## START

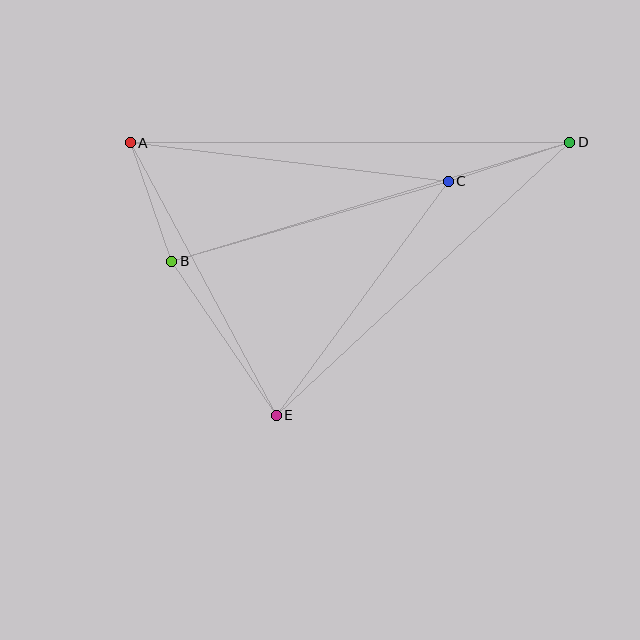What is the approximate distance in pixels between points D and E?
The distance between D and E is approximately 401 pixels.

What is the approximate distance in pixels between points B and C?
The distance between B and C is approximately 288 pixels.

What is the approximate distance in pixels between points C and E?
The distance between C and E is approximately 291 pixels.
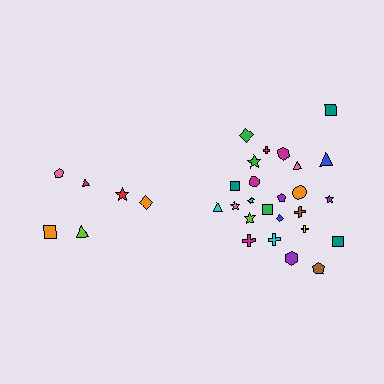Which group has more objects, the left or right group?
The right group.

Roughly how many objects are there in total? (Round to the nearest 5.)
Roughly 30 objects in total.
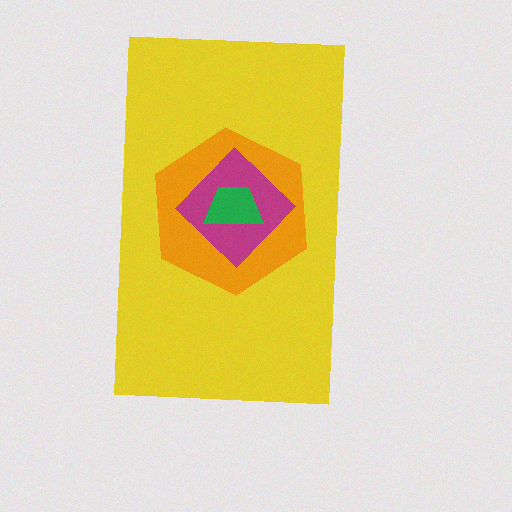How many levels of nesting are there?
4.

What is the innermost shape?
The green trapezoid.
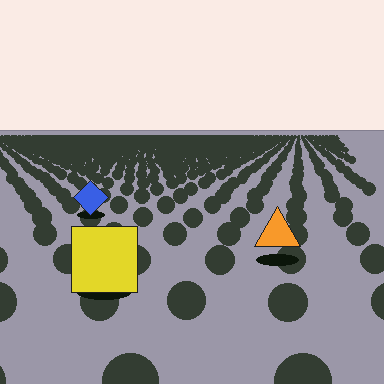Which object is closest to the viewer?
The yellow square is closest. The texture marks near it are larger and more spread out.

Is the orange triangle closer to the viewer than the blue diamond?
Yes. The orange triangle is closer — you can tell from the texture gradient: the ground texture is coarser near it.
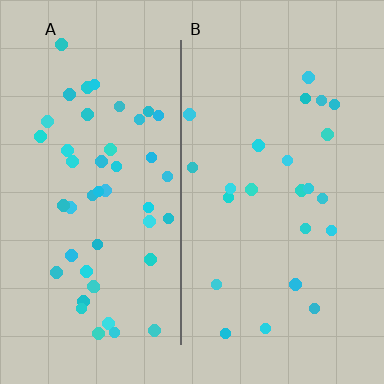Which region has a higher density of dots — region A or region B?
A (the left).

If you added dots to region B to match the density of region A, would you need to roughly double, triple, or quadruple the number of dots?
Approximately double.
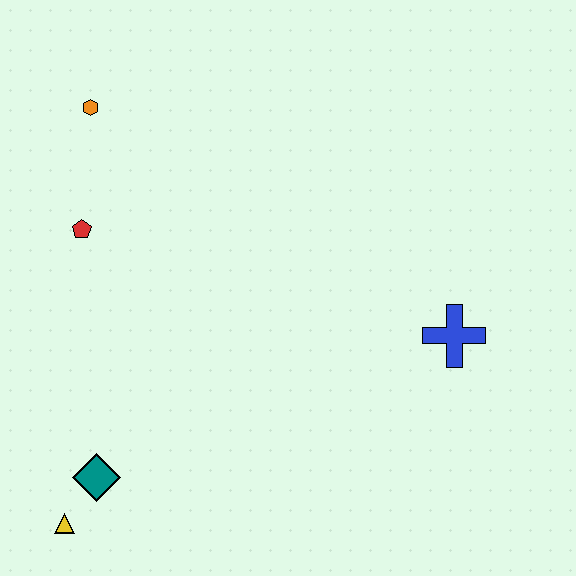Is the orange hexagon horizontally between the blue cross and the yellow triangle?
Yes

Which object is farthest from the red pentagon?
The blue cross is farthest from the red pentagon.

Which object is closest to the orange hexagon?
The red pentagon is closest to the orange hexagon.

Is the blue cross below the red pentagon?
Yes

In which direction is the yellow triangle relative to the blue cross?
The yellow triangle is to the left of the blue cross.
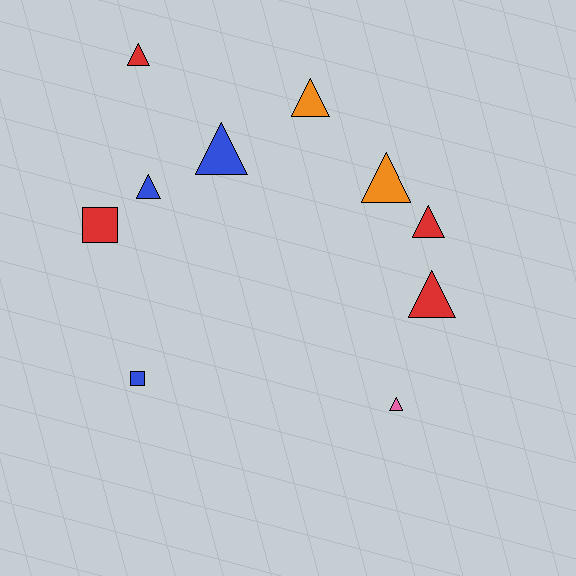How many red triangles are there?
There are 3 red triangles.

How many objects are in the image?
There are 10 objects.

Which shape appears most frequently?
Triangle, with 8 objects.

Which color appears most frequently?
Red, with 4 objects.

## END

STATED TASK →
Do not include the pictures. Quote only the lines from the line with "How many red triangles are there?" through the end of the material, both ends included, exactly.

EXERCISE OUTPUT →
How many red triangles are there?
There are 3 red triangles.

How many objects are in the image?
There are 10 objects.

Which shape appears most frequently?
Triangle, with 8 objects.

Which color appears most frequently?
Red, with 4 objects.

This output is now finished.